WRITTEN INSTRUCTION: Write out the listing below exactly, and omit any images you find in it.

---------- SUPPLIED ENTRIES

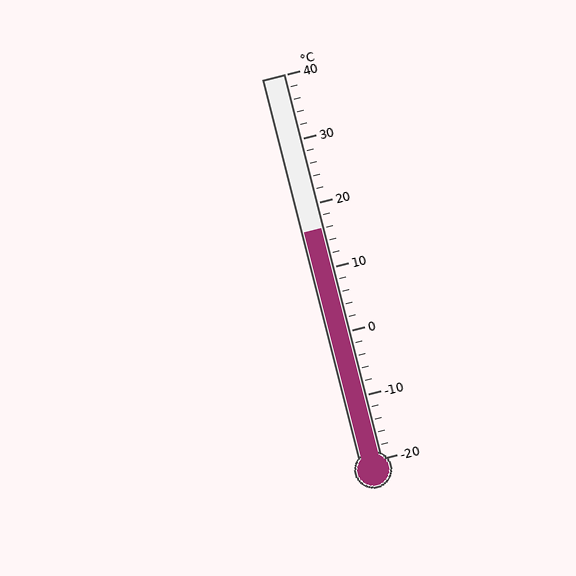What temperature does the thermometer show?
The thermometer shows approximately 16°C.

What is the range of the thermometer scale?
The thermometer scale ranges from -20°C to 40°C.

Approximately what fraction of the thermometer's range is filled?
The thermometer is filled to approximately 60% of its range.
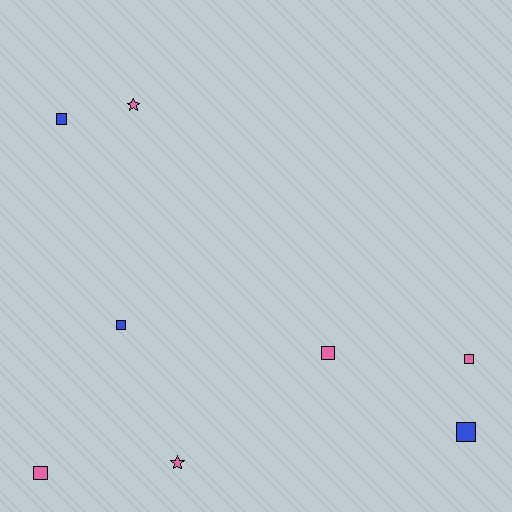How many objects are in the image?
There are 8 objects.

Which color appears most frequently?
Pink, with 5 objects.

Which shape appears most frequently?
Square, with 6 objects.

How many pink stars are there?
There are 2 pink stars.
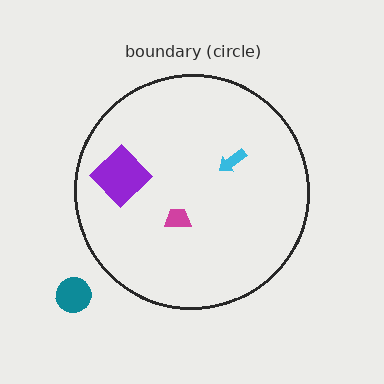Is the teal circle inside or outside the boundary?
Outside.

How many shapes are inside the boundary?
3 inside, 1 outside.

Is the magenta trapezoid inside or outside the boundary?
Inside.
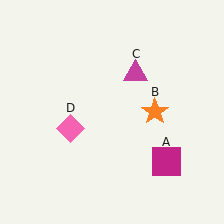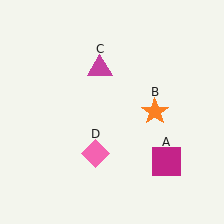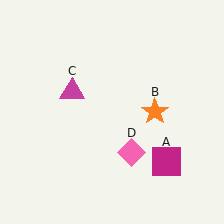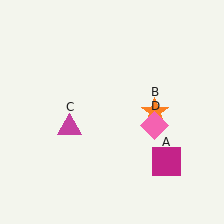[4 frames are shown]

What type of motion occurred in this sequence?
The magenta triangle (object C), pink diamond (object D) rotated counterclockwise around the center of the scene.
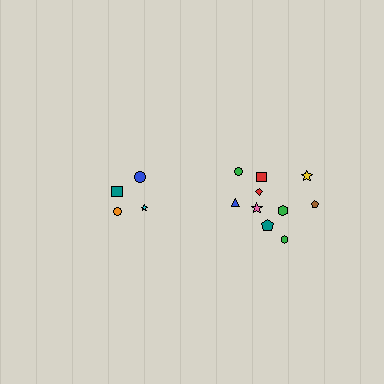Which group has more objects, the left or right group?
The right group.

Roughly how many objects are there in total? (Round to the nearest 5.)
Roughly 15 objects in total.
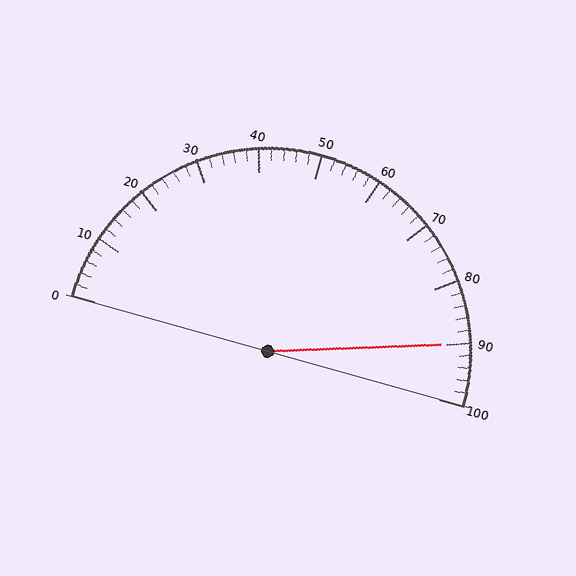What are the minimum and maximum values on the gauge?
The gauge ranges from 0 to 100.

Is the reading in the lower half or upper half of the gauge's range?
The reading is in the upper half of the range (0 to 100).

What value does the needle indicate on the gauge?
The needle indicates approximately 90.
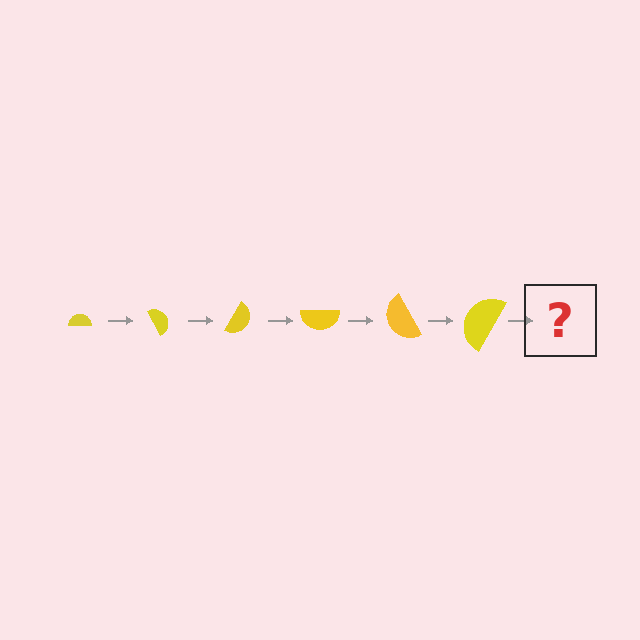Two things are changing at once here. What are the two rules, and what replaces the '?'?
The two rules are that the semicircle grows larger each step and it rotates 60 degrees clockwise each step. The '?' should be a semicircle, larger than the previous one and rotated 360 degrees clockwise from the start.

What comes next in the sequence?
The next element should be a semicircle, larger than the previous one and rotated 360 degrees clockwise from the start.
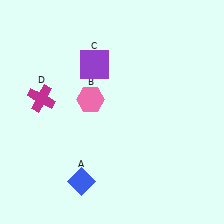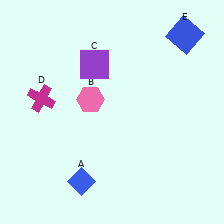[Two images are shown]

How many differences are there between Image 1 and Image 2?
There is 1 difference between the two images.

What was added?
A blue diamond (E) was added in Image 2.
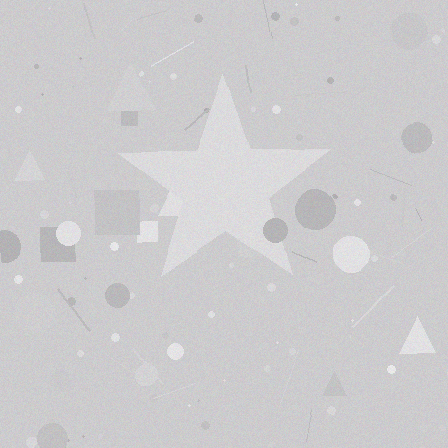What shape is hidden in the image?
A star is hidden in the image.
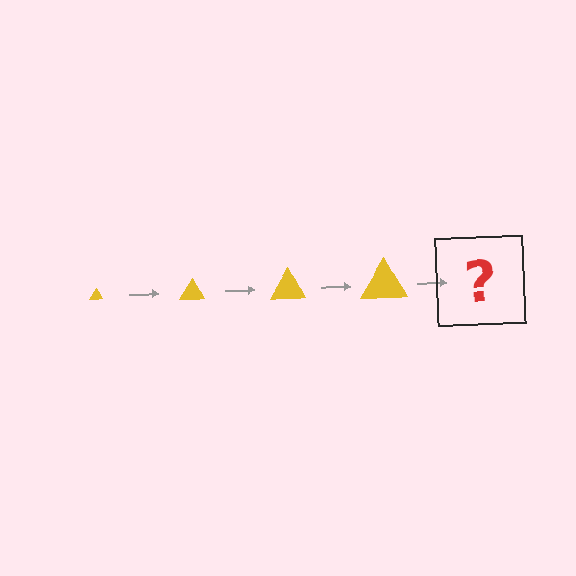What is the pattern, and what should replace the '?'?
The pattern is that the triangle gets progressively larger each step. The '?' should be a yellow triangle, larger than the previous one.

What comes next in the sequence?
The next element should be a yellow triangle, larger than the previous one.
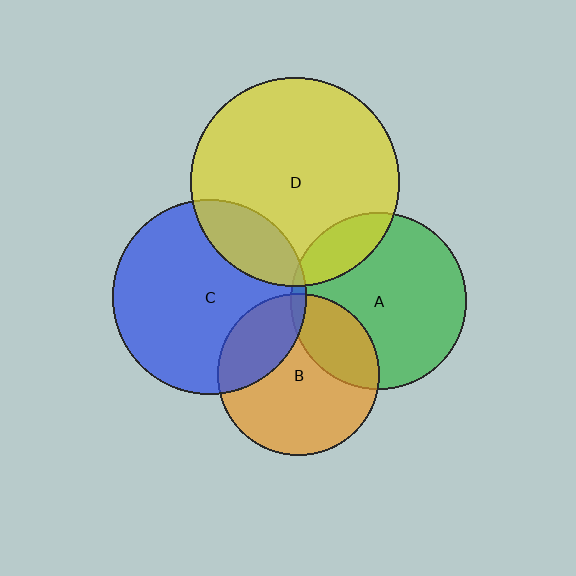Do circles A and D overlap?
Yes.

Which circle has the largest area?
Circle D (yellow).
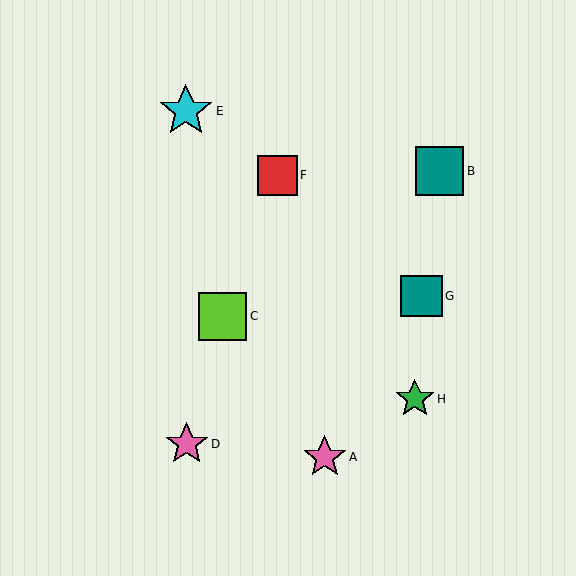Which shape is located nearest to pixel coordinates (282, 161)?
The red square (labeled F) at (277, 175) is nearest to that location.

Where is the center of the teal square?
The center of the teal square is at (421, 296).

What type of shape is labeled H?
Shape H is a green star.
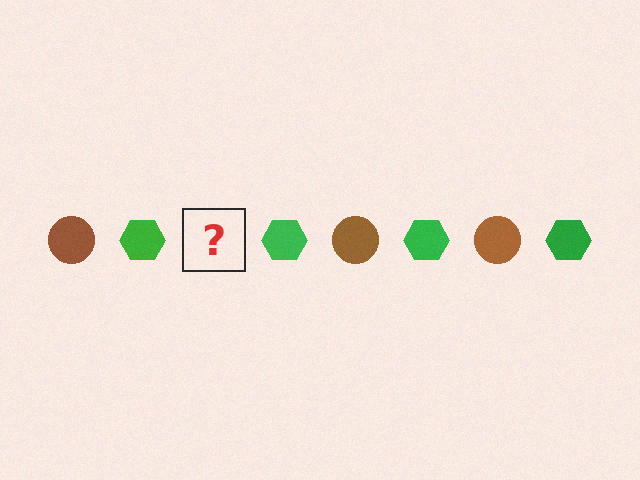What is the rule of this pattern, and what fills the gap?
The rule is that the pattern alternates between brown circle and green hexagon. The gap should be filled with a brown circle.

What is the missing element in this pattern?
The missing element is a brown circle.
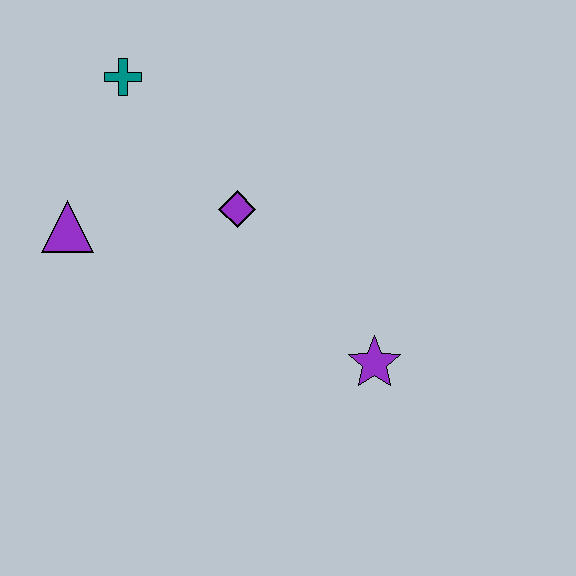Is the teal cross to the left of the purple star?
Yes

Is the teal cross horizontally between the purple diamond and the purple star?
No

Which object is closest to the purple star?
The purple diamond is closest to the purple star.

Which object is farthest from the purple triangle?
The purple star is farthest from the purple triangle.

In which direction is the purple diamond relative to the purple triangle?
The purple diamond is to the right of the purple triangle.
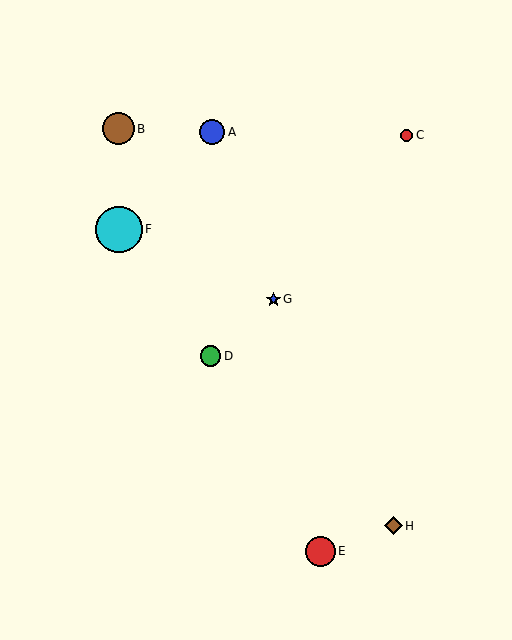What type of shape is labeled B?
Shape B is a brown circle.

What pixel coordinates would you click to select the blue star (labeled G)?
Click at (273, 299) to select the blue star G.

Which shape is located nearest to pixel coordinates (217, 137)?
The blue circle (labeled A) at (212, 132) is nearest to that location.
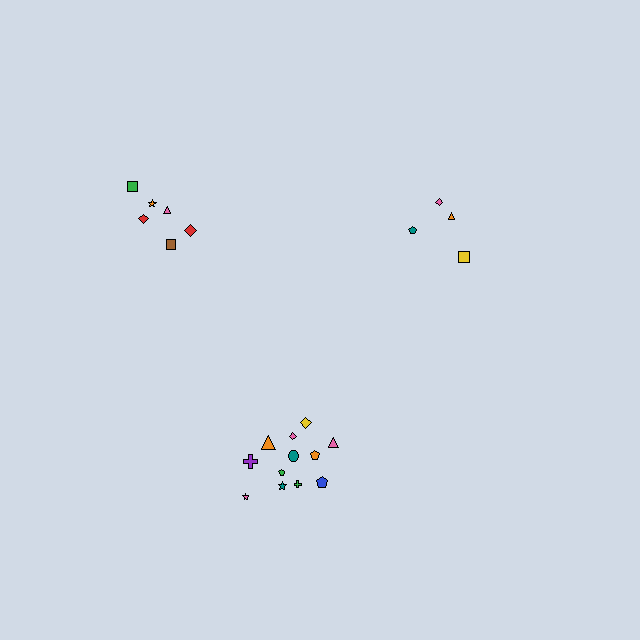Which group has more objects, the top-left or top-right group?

--------------------

THE COMPLETED TASK:
What temperature does the thermometer show?
The thermometer shows approximately 16°C.

What is the range of the thermometer scale?
The thermometer scale ranges from -20°C to 40°C.

Approximately what fraction of the thermometer's range is filled?
The thermometer is filled to approximately 60% of its range.
How many objects are in the image?
There are 8 objects.

Which color appears most frequently?
Pink, with 5 objects.

Which shape appears most frequently?
Square, with 6 objects.

How many pink stars are there?
There are 2 pink stars.
Is the teal circle inside or outside the boundary?
Outside.

How many shapes are inside the boundary?
3 inside, 1 outside.

Is the magenta trapezoid inside or outside the boundary?
Inside.
[4 frames are shown]

What type of motion occurred in this sequence?
The magenta triangle (object C), pink diamond (object D) rotated counterclockwise around the center of the scene.
Which group has more objects, the left or right group?
The right group.

Roughly how many objects are there in total? (Round to the nearest 5.)
Roughly 15 objects in total.
What are the minimum and maximum values on the gauge?
The gauge ranges from 0 to 100.

Is the reading in the lower half or upper half of the gauge's range?
The reading is in the upper half of the range (0 to 100).

What value does the needle indicate on the gauge?
The needle indicates approximately 90.
Two things are changing at once here. What are the two rules, and what replaces the '?'?
The two rules are that the semicircle grows larger each step and it rotates 60 degrees clockwise each step. The '?' should be a semicircle, larger than the previous one and rotated 360 degrees clockwise from the start.

What comes next in the sequence?
The next element should be a semicircle, larger than the previous one and rotated 360 degrees clockwise from the start.
[Two images are shown]

How many differences are there between Image 1 and Image 2?
There is 1 difference between the two images.

What was added?
A blue diamond (E) was added in Image 2.
What shape is hidden in the image?
A star is hidden in the image.
What is the pattern, and what should replace the '?'?
The pattern is that the triangle gets progressively larger each step. The '?' should be a yellow triangle, larger than the previous one.

What comes next in the sequence?
The next element should be a yellow triangle, larger than the previous one.
Do circles A and D overlap?
Yes.

Which circle has the largest area?
Circle D (yellow).
Which shape is located nearest to pixel coordinates (282, 161)?
The red square (labeled F) at (277, 175) is nearest to that location.

Where is the center of the teal square?
The center of the teal square is at (421, 296).

What type of shape is labeled H?
Shape H is a green star.
What is the rule of this pattern, and what fills the gap?
The rule is that the pattern alternates between brown circle and green hexagon. The gap should be filled with a brown circle.

What is the missing element in this pattern?
The missing element is a brown circle.
Is the teal cross to the left of the purple star?
Yes

Is the teal cross horizontally between the purple diamond and the purple star?
No

Which object is closest to the purple star?
The purple diamond is closest to the purple star.

Which object is farthest from the purple triangle?
The purple star is farthest from the purple triangle.

In which direction is the purple diamond relative to the purple triangle?
The purple diamond is to the right of the purple triangle.
What type of shape is labeled B?
Shape B is a brown circle.

What pixel coordinates would you click to select the blue star (labeled G)?
Click at (273, 299) to select the blue star G.

Which shape is located nearest to pixel coordinates (217, 137)?
The blue circle (labeled A) at (212, 132) is nearest to that location.
Which group has more objects, the top-left or top-right group?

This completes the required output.